Exercise brief
Your task is to copy the listing exactly, with the pictures left out.

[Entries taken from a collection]

────────────────────────────────────────

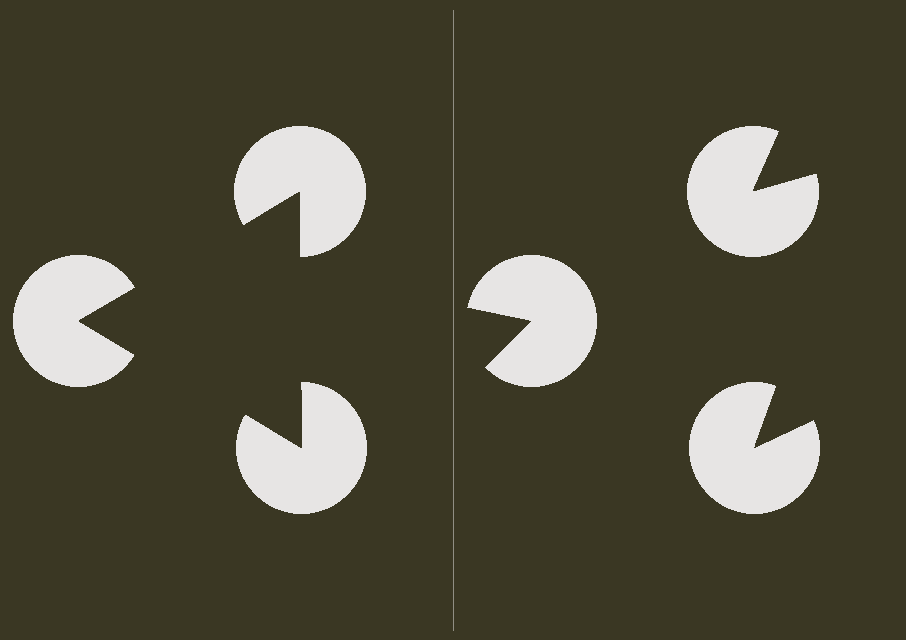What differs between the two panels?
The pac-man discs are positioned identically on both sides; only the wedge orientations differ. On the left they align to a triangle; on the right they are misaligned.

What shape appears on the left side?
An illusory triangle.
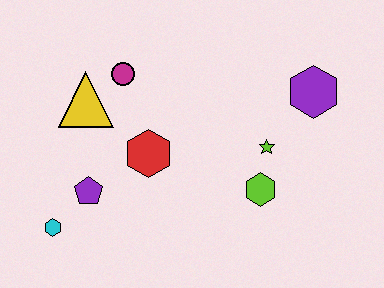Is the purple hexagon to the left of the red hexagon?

────────────────────────────────────────

Response
What differs between the two panels?
The pac-man discs are positioned identically on both sides; only the wedge orientations differ. On the left they align to a triangle; on the right they are misaligned.

What shape appears on the left side?
An illusory triangle.
Is the purple hexagon to the left of the red hexagon?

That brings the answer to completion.